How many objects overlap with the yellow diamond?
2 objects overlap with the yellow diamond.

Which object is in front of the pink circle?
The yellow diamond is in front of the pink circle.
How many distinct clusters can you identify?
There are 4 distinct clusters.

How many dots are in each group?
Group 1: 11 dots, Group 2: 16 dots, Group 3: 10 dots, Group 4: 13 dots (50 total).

---

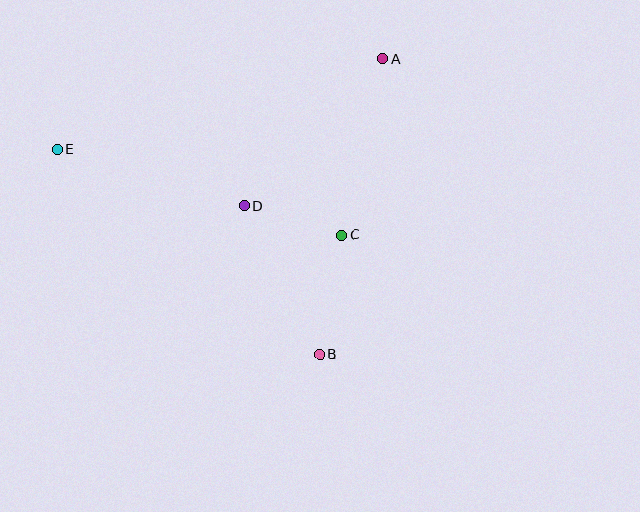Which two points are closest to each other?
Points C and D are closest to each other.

---

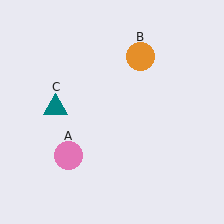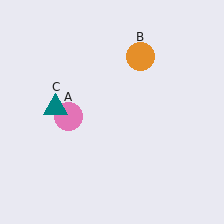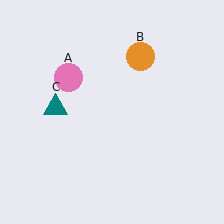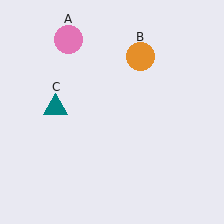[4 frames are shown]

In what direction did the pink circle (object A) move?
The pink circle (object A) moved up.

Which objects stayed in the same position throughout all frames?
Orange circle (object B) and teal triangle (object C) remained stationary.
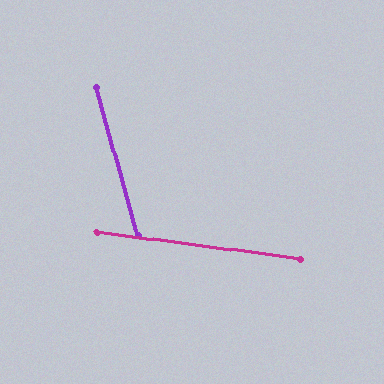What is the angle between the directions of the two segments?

*Exercise instructions:* Start at the line with "In what direction", stop at the line with "What is the", both lines included, and repeat that span exactly without its pictures.

*Full answer:*
In what direction did the pink circle (object A) move?
The pink circle (object A) moved up.

Which objects stayed in the same position throughout all frames?
Orange circle (object B) and teal triangle (object C) remained stationary.
What is the angle between the directions of the two segments?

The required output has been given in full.